Repeat, exactly as written, every line from the one holding "How many shapes are in row 2?" through the one holding "Is the marker". Leave out all other lines.

(Records excerpted from a collection)

==*==

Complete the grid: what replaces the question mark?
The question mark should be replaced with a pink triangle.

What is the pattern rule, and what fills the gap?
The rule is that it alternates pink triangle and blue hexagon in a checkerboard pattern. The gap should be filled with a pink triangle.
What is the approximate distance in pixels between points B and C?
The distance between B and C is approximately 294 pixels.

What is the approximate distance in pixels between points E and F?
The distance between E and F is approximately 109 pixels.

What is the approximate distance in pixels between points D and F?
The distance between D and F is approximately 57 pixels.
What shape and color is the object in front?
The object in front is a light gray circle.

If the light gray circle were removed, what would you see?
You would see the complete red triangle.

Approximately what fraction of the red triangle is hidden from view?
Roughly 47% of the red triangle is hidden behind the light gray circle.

==*==

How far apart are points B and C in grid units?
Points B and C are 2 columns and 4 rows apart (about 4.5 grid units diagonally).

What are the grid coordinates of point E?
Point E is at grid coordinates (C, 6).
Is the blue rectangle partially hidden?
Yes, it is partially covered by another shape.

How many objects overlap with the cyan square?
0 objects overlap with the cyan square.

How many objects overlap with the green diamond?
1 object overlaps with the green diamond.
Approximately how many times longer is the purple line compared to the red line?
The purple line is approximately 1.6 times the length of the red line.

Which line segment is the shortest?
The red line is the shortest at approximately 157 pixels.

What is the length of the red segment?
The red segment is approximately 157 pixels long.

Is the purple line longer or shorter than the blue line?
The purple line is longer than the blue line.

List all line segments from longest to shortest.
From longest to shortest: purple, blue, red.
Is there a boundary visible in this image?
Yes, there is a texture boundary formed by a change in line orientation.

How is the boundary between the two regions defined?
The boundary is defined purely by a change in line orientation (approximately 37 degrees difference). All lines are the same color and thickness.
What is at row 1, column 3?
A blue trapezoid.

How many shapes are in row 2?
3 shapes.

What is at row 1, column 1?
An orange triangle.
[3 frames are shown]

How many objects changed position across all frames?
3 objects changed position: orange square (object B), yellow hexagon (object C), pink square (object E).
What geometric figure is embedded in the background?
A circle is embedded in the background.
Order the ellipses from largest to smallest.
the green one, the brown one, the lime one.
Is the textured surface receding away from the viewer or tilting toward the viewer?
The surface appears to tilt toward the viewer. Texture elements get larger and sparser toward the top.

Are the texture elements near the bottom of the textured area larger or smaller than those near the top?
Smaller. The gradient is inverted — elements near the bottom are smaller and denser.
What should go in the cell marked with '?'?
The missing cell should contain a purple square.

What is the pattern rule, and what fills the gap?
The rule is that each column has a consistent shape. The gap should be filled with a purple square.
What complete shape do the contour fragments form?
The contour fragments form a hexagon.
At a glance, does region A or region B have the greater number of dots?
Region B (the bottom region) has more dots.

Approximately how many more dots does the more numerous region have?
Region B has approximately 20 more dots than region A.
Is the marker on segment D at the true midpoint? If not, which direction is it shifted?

==*==

▶ **Answer for the task**:
How many shapes are in row 2?
3 shapes.

What is at row 1, column 1?
An orange triangle.
[3 frames are shown]

How many objects changed position across all frames?
3 objects changed position: orange square (object B), yellow hexagon (object C), pink square (object E).
What geometric figure is embedded in the background?
A circle is embedded in the background.
Order the ellipses from largest to smallest.
the green one, the brown one, the lime one.
Is the textured surface receding away from the viewer or tilting toward the viewer?
The surface appears to tilt toward the viewer. Texture elements get larger and sparser toward the top.

Are the texture elements near the bottom of the textured area larger or smaller than those near the top?
Smaller. The gradient is inverted — elements near the bottom are smaller and denser.
What should go in the cell marked with '?'?
The missing cell should contain a purple square.

What is the pattern rule, and what fills the gap?
The rule is that each column has a consistent shape. The gap should be filled with a purple square.
What complete shape do the contour fragments form?
The contour fragments form a hexagon.
At a glance, does region A or region B have the greater number of dots?
Region B (the bottom region) has more dots.

Approximately how many more dots does the more numerous region have?
Region B has approximately 20 more dots than region A.
Is the marker on segment D at the true midpoint? If not, which direction is it shifted?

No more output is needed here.